[Geometry question dataset rows]
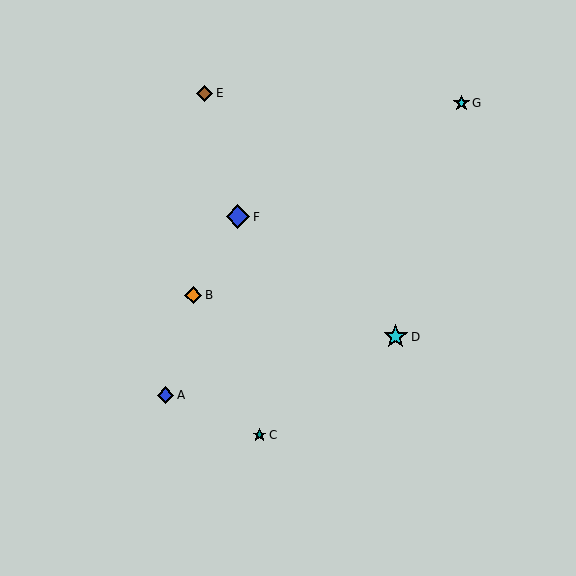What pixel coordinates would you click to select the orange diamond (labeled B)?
Click at (193, 295) to select the orange diamond B.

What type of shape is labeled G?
Shape G is a cyan star.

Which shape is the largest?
The blue diamond (labeled F) is the largest.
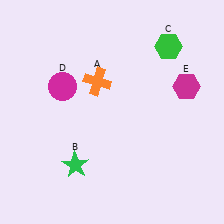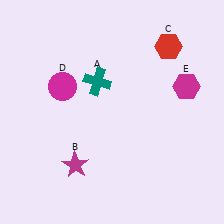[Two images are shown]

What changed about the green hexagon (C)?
In Image 1, C is green. In Image 2, it changed to red.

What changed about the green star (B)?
In Image 1, B is green. In Image 2, it changed to magenta.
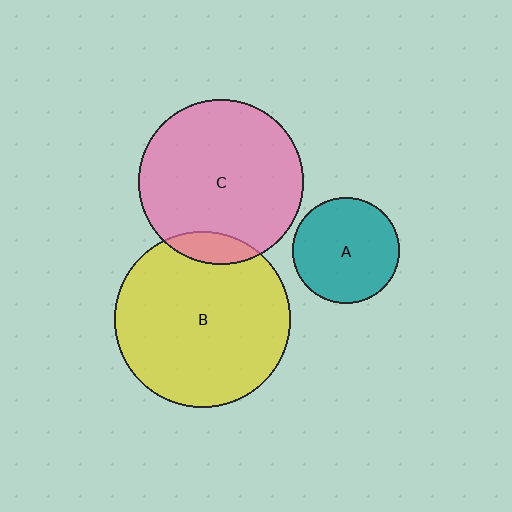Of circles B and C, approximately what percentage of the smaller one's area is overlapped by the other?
Approximately 10%.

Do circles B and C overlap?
Yes.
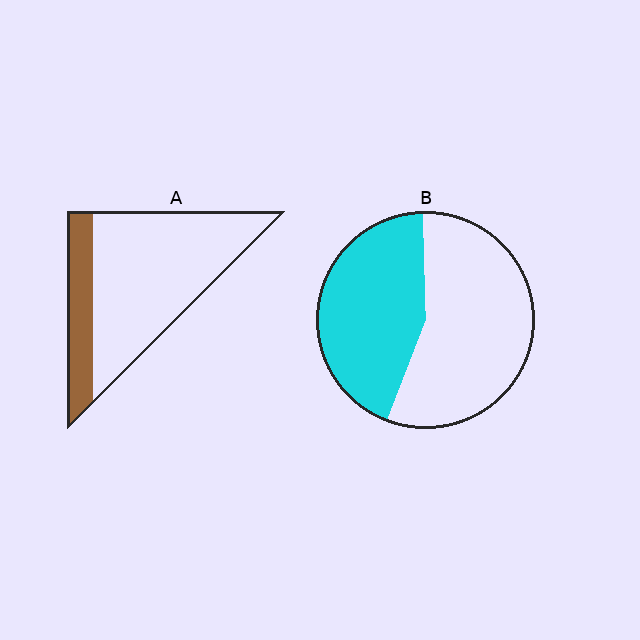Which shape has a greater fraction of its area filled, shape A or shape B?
Shape B.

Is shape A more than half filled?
No.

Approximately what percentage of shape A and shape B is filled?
A is approximately 20% and B is approximately 45%.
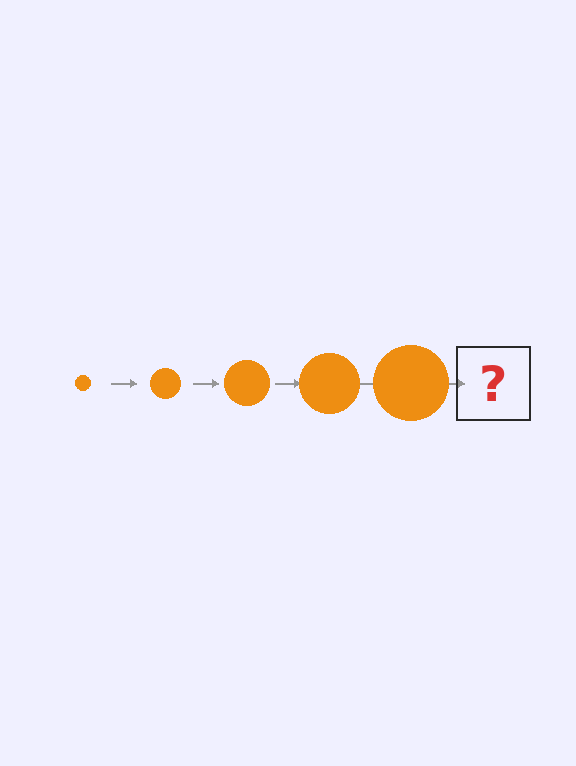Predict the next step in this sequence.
The next step is an orange circle, larger than the previous one.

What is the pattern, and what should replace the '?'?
The pattern is that the circle gets progressively larger each step. The '?' should be an orange circle, larger than the previous one.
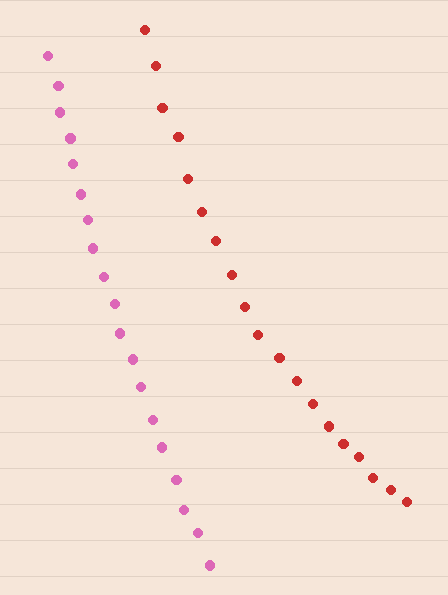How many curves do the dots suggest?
There are 2 distinct paths.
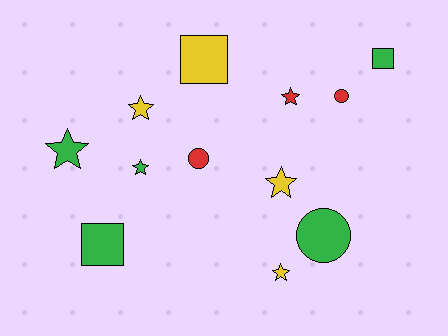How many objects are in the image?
There are 12 objects.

### What the exercise asks:
Quote the material word for word, dropping any images it holds.

### Task response:
What pixel coordinates would you click to select the orange diamond (labeled B)?
Click at (193, 295) to select the orange diamond B.

What type of shape is labeled G?
Shape G is a cyan star.

Which shape is the largest?
The blue diamond (labeled F) is the largest.
[Two images are shown]

What changed about the green hexagon (C)?
In Image 1, C is green. In Image 2, it changed to red.

What changed about the green star (B)?
In Image 1, B is green. In Image 2, it changed to magenta.
Of circles B and C, approximately what percentage of the smaller one's area is overlapped by the other?
Approximately 10%.

Do circles B and C overlap?
Yes.
Which shape has a greater fraction of its area filled, shape A or shape B?
Shape B.

Is shape A more than half filled?
No.

Approximately what percentage of shape A and shape B is filled?
A is approximately 20% and B is approximately 45%.
Predict the next step in this sequence.
The next step is an orange circle, larger than the previous one.

What is the pattern, and what should replace the '?'?
The pattern is that the circle gets progressively larger each step. The '?' should be an orange circle, larger than the previous one.
How many curves do the dots suggest?
There are 2 distinct paths.
How many objects are in the image?
There are 12 objects.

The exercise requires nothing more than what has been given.